### [EXERCISE TASK]
Restate the entries below verbatim.

### [DATA SUPPLIED]

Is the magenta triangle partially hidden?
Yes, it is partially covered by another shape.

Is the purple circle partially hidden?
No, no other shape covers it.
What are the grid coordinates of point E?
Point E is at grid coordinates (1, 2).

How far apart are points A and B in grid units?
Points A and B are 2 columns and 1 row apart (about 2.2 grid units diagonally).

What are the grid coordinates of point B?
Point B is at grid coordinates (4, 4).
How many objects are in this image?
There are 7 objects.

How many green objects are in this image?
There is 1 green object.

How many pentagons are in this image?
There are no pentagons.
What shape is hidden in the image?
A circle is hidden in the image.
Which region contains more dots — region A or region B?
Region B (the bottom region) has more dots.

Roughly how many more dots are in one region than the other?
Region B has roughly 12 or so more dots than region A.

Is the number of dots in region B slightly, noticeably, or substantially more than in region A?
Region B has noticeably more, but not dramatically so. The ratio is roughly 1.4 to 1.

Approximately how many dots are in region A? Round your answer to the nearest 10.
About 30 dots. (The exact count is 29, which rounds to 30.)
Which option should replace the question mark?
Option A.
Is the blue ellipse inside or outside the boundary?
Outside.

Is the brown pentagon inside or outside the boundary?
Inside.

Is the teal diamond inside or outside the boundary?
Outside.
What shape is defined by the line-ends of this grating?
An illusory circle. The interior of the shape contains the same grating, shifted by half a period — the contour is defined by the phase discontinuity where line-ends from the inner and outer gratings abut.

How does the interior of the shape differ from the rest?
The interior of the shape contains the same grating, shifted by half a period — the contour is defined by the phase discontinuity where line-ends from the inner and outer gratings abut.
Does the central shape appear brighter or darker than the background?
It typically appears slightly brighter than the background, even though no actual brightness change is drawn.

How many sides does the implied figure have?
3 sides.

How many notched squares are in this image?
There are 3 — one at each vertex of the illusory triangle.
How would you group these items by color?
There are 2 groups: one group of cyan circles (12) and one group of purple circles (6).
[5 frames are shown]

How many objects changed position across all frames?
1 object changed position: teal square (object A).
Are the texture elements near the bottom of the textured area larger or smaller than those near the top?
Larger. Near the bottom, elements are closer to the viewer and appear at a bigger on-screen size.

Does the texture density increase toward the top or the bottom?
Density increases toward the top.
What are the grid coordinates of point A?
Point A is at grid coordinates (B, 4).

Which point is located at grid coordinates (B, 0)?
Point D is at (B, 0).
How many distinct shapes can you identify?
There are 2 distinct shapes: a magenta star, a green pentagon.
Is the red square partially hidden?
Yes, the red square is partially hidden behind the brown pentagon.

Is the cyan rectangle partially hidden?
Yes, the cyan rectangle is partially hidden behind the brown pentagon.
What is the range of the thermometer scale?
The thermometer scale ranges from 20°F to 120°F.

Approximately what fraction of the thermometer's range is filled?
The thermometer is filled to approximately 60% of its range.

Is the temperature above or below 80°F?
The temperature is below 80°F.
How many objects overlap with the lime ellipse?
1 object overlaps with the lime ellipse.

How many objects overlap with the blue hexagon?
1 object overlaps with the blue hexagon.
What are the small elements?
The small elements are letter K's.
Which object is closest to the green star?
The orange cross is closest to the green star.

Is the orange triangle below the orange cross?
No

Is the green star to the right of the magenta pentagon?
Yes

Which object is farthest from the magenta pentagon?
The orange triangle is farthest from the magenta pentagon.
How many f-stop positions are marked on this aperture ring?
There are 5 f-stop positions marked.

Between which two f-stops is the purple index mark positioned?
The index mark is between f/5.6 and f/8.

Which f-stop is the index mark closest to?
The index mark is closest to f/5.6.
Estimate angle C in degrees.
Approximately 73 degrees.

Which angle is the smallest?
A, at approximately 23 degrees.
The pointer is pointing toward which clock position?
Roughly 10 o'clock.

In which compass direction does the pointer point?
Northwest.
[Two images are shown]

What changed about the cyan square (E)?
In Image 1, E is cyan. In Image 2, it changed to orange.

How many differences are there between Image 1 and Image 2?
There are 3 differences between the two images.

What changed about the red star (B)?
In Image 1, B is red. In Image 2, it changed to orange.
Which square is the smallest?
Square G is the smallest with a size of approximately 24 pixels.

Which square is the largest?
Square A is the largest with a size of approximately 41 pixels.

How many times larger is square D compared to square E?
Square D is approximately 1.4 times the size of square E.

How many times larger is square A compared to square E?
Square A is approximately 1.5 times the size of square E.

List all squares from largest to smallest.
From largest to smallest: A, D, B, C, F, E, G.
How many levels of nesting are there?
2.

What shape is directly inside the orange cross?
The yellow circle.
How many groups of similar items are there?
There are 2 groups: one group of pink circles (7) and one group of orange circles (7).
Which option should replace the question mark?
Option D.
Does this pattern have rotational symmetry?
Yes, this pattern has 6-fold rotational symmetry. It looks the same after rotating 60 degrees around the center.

### [SOLUTION TO THE PROBLEM]
Is the magenta triangle partially hidden?
Yes, it is partially covered by another shape.

Is the purple circle partially hidden?
No, no other shape covers it.
What are the grid coordinates of point E?
Point E is at grid coordinates (1, 2).

How far apart are points A and B in grid units?
Points A and B are 2 columns and 1 row apart (about 2.2 grid units diagonally).

What are the grid coordinates of point B?
Point B is at grid coordinates (4, 4).
How many objects are in this image?
There are 7 objects.

How many green objects are in this image?
There is 1 green object.

How many pentagons are in this image?
There are no pentagons.
What shape is hidden in the image?
A circle is hidden in the image.
Which region contains more dots — region A or region B?
Region B (the bottom region) has more dots.

Roughly how many more dots are in one region than the other?
Region B has roughly 12 or so more dots than region A.

Is the number of dots in region B slightly, noticeably, or substantially more than in region A?
Region B has noticeably more, but not dramatically so. The ratio is roughly 1.4 to 1.

Approximately how many dots are in region A? Round your answer to the nearest 10.
About 30 dots. (The exact count is 29, which rounds to 30.)
Which option should replace the question mark?
Option A.
Is the blue ellipse inside or outside the boundary?
Outside.

Is the brown pentagon inside or outside the boundary?
Inside.

Is the teal diamond inside or outside the boundary?
Outside.
What shape is defined by the line-ends of this grating?
An illusory circle. The interior of the shape contains the same grating, shifted by half a period — the contour is defined by the phase discontinuity where line-ends from the inner and outer gratings abut.

How does the interior of the shape differ from the rest?
The interior of the shape contains the same grating, shifted by half a period — the contour is defined by the phase discontinuity where line-ends from the inner and outer gratings abut.
Does the central shape appear brighter or darker than the background?
It typically appears slightly brighter than the background, even though no actual brightness change is drawn.

How many sides does the implied figure have?
3 sides.

How many notched squares are in this image?
There are 3 — one at each vertex of the illusory triangle.
How would you group these items by color?
There are 2 groups: one group of cyan circles (12) and one group of purple circles (6).
[5 frames are shown]

How many objects changed position across all frames?
1 object changed position: teal square (object A).
Are the texture elements near the bottom of the textured area larger or smaller than those near the top?
Larger. Near the bottom, elements are closer to the viewer and appear at a bigger on-screen size.

Does the texture density increase toward the top or the bottom?
Density increases toward the top.
What are the grid coordinates of point A?
Point A is at grid coordinates (B, 4).

Which point is located at grid coordinates (B, 0)?
Point D is at (B, 0).
How many distinct shapes can you identify?
There are 2 distinct shapes: a magenta star, a green pentagon.
Is the red square partially hidden?
Yes, the red square is partially hidden behind the brown pentagon.

Is the cyan rectangle partially hidden?
Yes, the cyan rectangle is partially hidden behind the brown pentagon.
What is the range of the thermometer scale?
The thermometer scale ranges from 20°F to 120°F.

Approximately what fraction of the thermometer's range is filled?
The thermometer is filled to approximately 60% of its range.

Is the temperature above or below 80°F?
The temperature is below 80°F.
How many objects overlap with the lime ellipse?
1 object overlaps with the lime ellipse.

How many objects overlap with the blue hexagon?
1 object overlaps with the blue hexagon.
What are the small elements?
The small elements are letter K's.
Which object is closest to the green star?
The orange cross is closest to the green star.

Is the orange triangle below the orange cross?
No

Is the green star to the right of the magenta pentagon?
Yes

Which object is farthest from the magenta pentagon?
The orange triangle is farthest from the magenta pentagon.
How many f-stop positions are marked on this aperture ring?
There are 5 f-stop positions marked.

Between which two f-stops is the purple index mark positioned?
The index mark is between f/5.6 and f/8.

Which f-stop is the index mark closest to?
The index mark is closest to f/5.6.
Estimate angle C in degrees.
Approximately 73 degrees.

Which angle is the smallest?
A, at approximately 23 degrees.
The pointer is pointing toward which clock position?
Roughly 10 o'clock.

In which compass direction does the pointer point?
Northwest.
[Two images are shown]

What changed about the cyan square (E)?
In Image 1, E is cyan. In Image 2, it changed to orange.

How many differences are there between Image 1 and Image 2?
There are 3 differences between the two images.

What changed about the red star (B)?
In Image 1, B is red. In Image 2, it changed to orange.
Which square is the smallest?
Square G is the smallest with a size of approximately 24 pixels.

Which square is the largest?
Square A is the largest with a size of approximately 41 pixels.

How many times larger is square D compared to square E?
Square D is approximately 1.4 times the size of square E.

How many times larger is square A compared to square E?
Square A is approximately 1.5 times the size of square E.

List all squares from largest to smallest.
From largest to smallest: A, D, B, C, F, E, G.
How many levels of nesting are there?
2.

What shape is directly inside the orange cross?
The yellow circle.
How many groups of similar items are there?
There are 2 groups: one group of pink circles (7) and one group of orange circles (7).
Which option should replace the question mark?
Option D.
Does this pattern have rotational symmetry?
Yes, this pattern has 6-fold rotational symmetry. It looks the same after rotating 60 degrees around the center.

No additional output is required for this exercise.